# [Problem to solve]
The data below is to be written out exactly, with no pictures.

# [Records supplied]
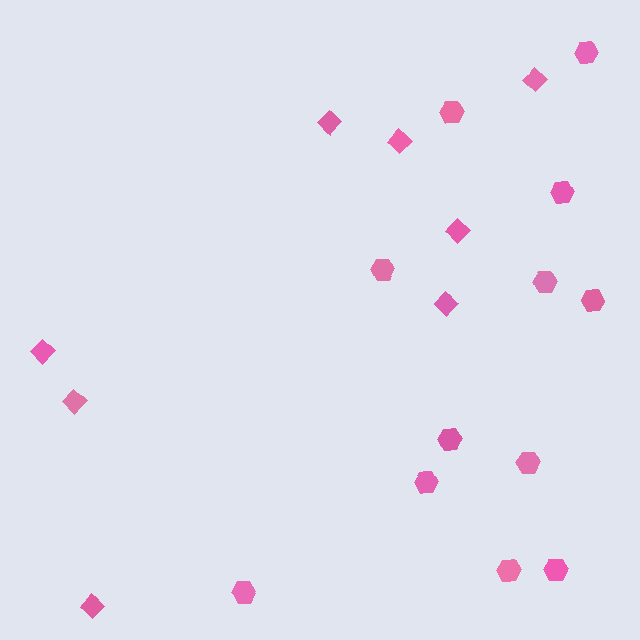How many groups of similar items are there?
There are 2 groups: one group of diamonds (8) and one group of hexagons (12).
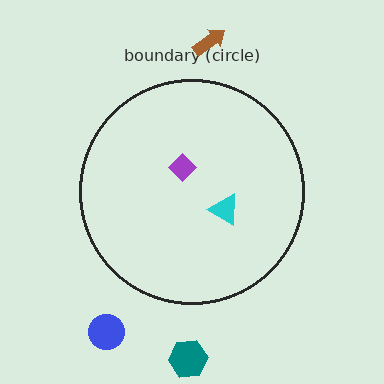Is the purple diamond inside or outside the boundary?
Inside.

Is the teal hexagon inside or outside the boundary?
Outside.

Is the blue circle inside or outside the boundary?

# [Your solution]
How many groups of similar items are there?
There are 2 groups: one group of diamonds (8) and one group of hexagons (12).
Is the purple diamond inside or outside the boundary?
Inside.

Is the teal hexagon inside or outside the boundary?
Outside.

Is the blue circle inside or outside the boundary?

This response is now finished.